* **DATA FOR THIS EXERCISE**
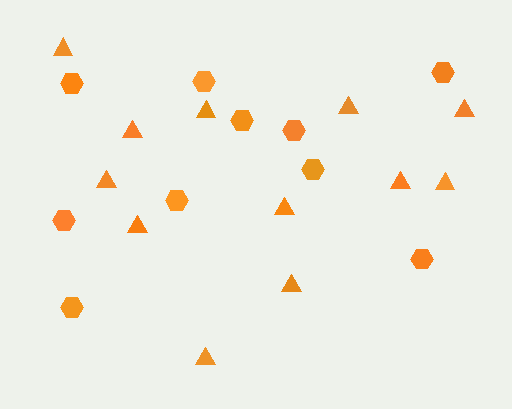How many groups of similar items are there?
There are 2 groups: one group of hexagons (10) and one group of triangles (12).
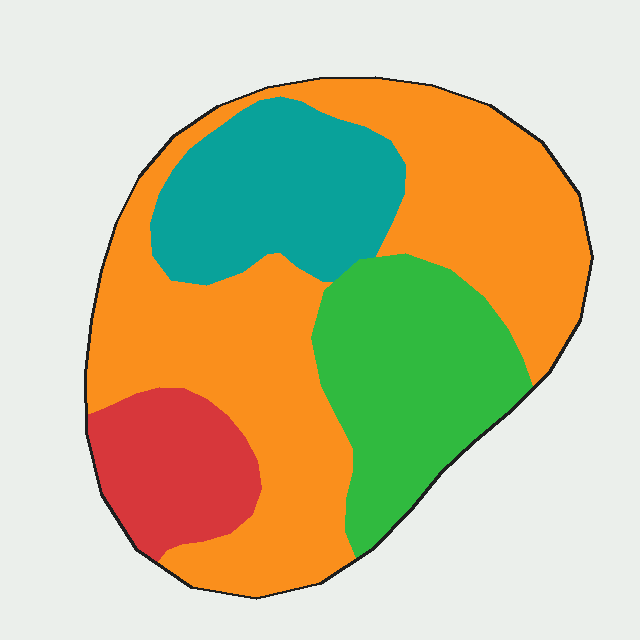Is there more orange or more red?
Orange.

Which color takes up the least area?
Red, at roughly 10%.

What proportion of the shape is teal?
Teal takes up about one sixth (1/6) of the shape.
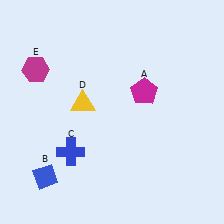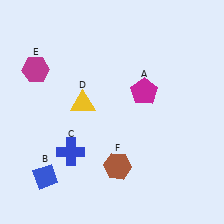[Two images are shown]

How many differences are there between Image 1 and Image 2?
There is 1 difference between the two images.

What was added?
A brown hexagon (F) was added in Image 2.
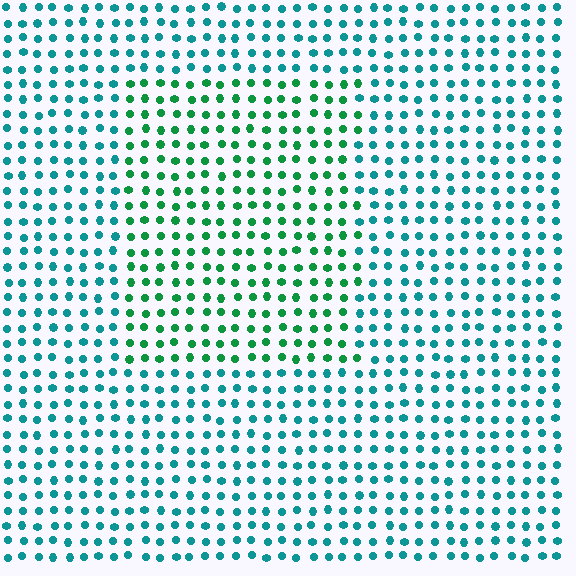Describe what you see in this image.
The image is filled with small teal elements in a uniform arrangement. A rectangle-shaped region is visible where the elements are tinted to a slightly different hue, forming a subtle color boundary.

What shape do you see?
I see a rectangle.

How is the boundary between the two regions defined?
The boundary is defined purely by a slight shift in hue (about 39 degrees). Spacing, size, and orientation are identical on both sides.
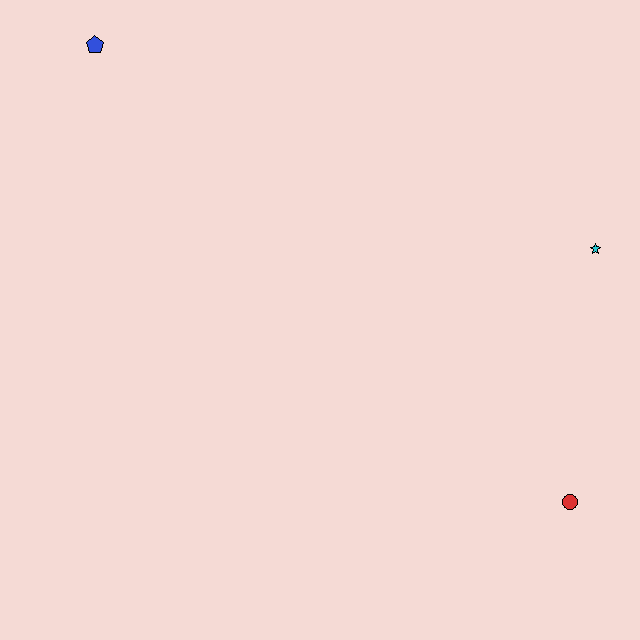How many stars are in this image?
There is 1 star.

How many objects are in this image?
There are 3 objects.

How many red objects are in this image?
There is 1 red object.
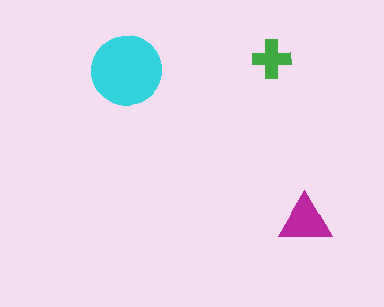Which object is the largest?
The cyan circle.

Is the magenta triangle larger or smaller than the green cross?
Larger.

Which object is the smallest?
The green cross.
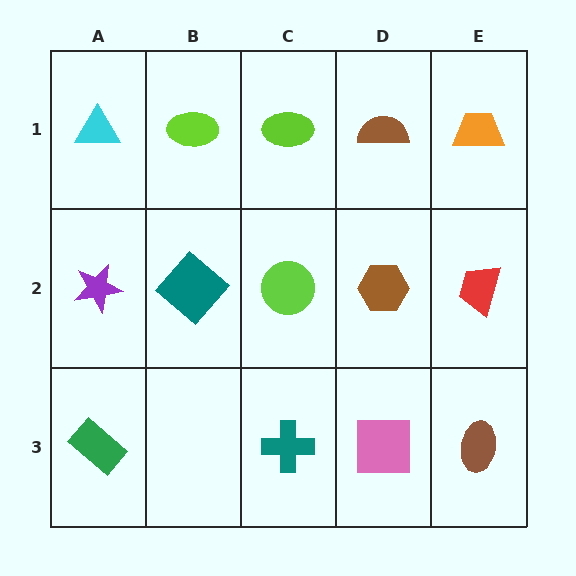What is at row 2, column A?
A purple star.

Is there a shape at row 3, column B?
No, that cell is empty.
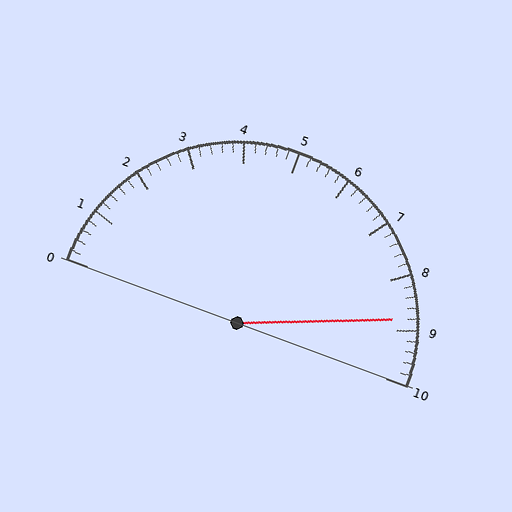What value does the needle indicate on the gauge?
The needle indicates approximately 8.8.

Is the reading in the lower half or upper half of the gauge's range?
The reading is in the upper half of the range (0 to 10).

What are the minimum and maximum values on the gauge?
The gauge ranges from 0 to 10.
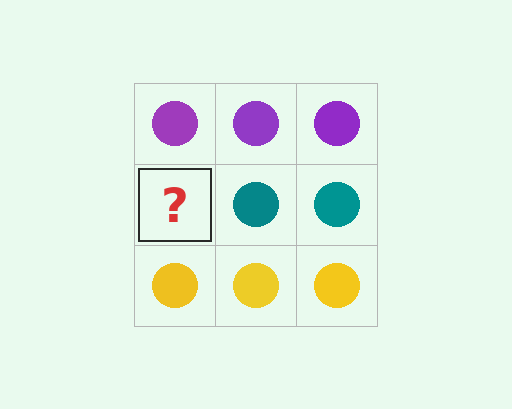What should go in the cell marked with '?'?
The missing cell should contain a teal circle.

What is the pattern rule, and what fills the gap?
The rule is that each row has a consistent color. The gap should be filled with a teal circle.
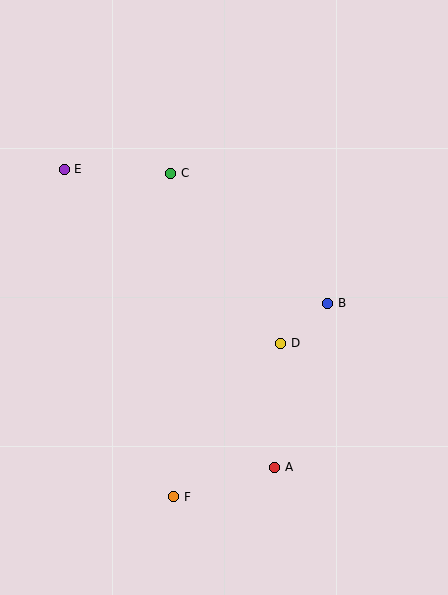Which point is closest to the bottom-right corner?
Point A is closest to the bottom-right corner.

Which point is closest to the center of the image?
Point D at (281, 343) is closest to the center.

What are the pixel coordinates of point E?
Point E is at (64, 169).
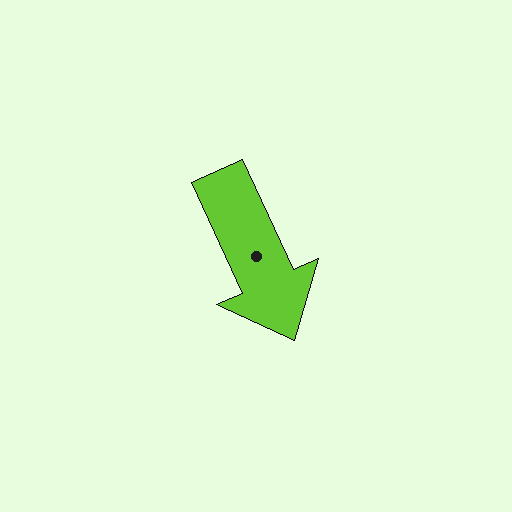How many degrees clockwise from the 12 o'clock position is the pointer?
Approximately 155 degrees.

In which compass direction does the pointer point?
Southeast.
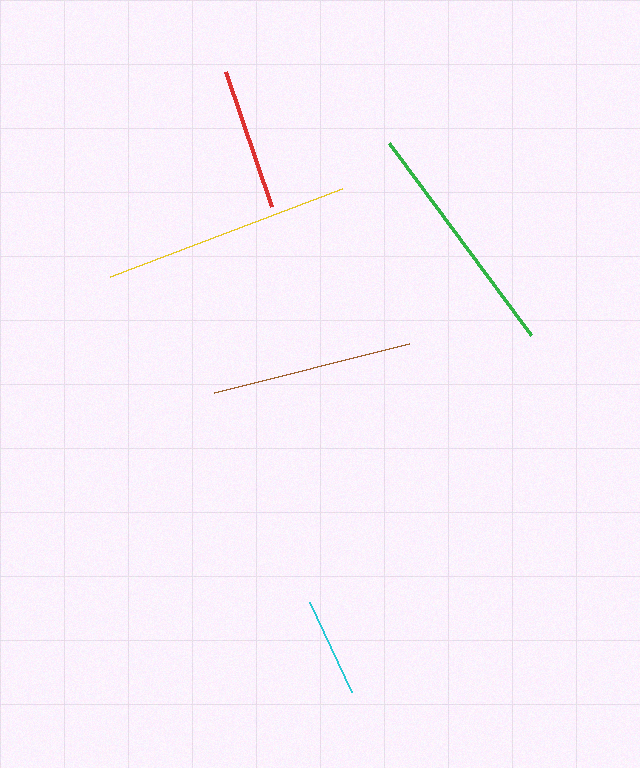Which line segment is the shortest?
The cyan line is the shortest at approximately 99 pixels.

...

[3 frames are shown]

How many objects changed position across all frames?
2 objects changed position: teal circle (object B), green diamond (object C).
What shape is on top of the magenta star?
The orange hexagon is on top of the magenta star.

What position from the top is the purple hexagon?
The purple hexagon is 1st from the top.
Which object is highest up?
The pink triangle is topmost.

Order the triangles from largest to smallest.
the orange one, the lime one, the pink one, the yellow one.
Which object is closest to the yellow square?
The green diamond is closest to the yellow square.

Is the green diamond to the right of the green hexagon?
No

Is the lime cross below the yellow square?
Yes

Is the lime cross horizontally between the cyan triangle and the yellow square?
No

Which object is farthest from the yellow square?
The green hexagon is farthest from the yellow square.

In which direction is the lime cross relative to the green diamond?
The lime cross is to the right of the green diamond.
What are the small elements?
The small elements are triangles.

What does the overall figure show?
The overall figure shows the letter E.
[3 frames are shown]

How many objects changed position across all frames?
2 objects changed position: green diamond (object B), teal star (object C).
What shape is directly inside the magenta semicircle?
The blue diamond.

* **TO DO**
Print the line above containing "How many groups of similar items are there?", the line containing "[Two images are shown]", and everything between them, exactly as written. Pictures stay out.

* **EXERCISE OUTPUT**
How many groups of similar items are there?
There are 2 groups: one group of hexagons (10) and one group of triangles (12).
Is there more orange or more red?
Orange.

Which color takes up the least area?
Red, at roughly 10%.

What proportion of the shape is teal?
Teal takes up about one sixth (1/6) of the shape.
[Two images are shown]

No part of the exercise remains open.